What is being asked: Exactly and only the lines from the one containing "Which region contains the lime trapezoid?" through the one containing "[3 frames are shown]" belong in your copy. Pictures do not.

(Stored items from a collection)

(begin)

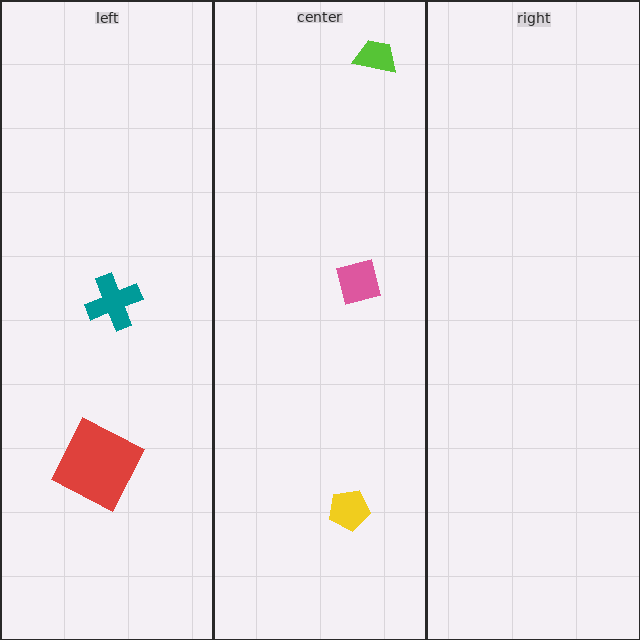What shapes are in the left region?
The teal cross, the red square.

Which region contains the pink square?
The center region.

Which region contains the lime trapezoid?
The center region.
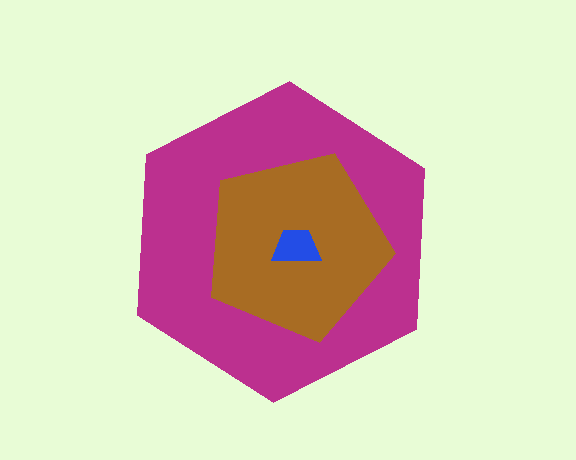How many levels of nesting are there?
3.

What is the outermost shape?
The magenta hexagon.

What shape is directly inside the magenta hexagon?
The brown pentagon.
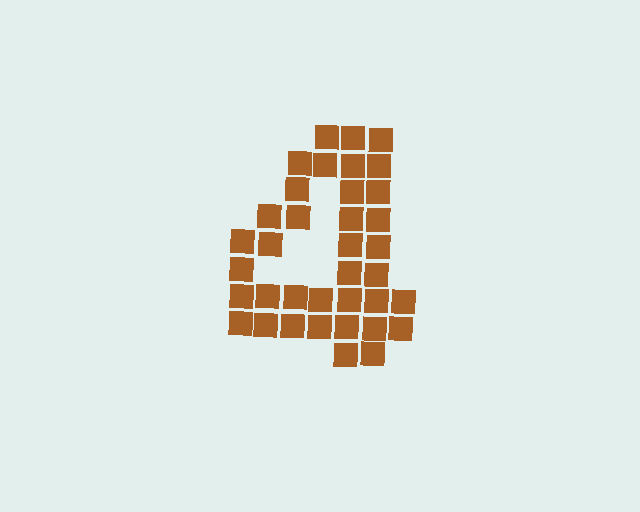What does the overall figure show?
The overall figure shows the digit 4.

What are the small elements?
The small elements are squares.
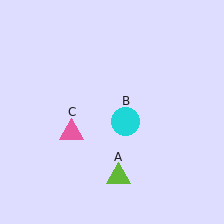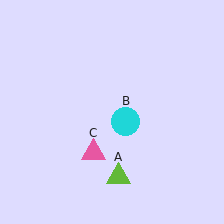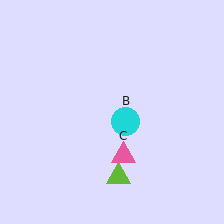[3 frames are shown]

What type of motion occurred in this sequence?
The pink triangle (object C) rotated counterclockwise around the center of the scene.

(end)
(begin)

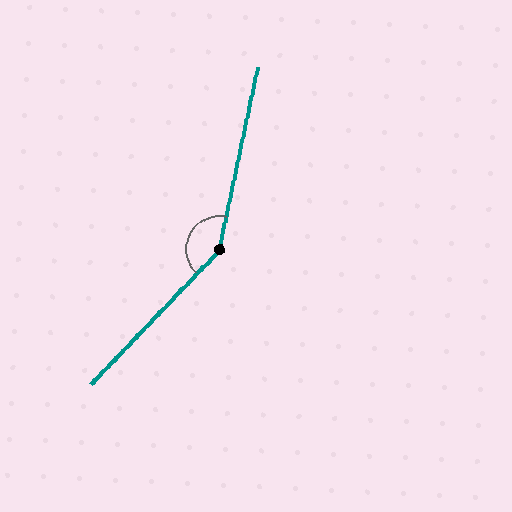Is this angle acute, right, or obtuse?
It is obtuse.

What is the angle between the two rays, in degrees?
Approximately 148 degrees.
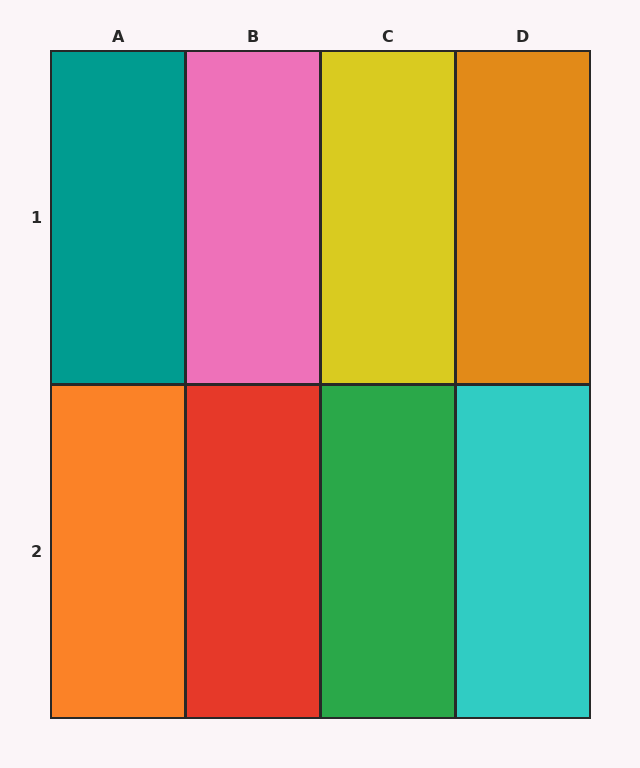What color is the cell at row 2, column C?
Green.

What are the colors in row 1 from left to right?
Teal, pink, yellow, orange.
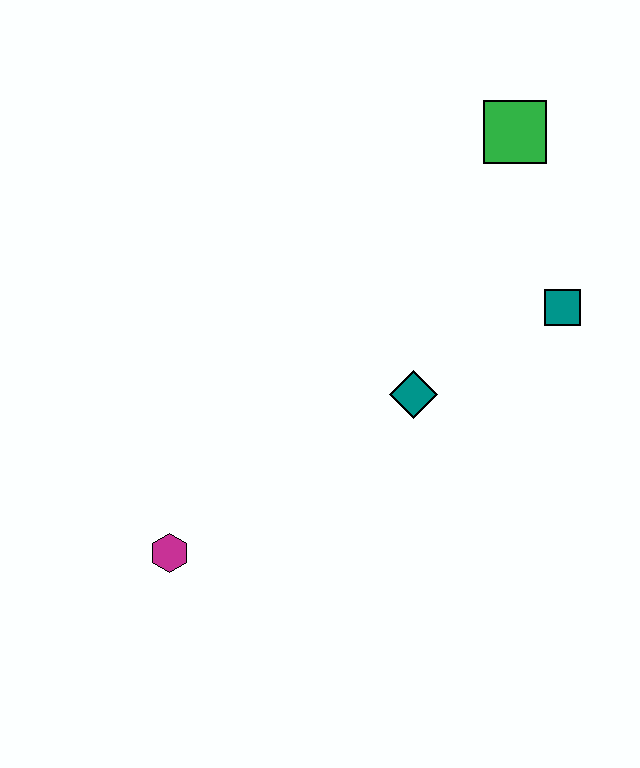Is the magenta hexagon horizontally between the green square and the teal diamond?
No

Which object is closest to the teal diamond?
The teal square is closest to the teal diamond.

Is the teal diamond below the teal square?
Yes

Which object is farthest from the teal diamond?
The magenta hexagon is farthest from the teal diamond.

(end)

The reply:
Which region contains the lime trapezoid?
The center region.
How many levels of nesting are there?
3.

What is the outermost shape?
The magenta hexagon.

What shape is directly inside the magenta hexagon?
The brown pentagon.
What does the overall figure show?
The overall figure shows the digit 4.

What are the small elements?
The small elements are squares.
[3 frames are shown]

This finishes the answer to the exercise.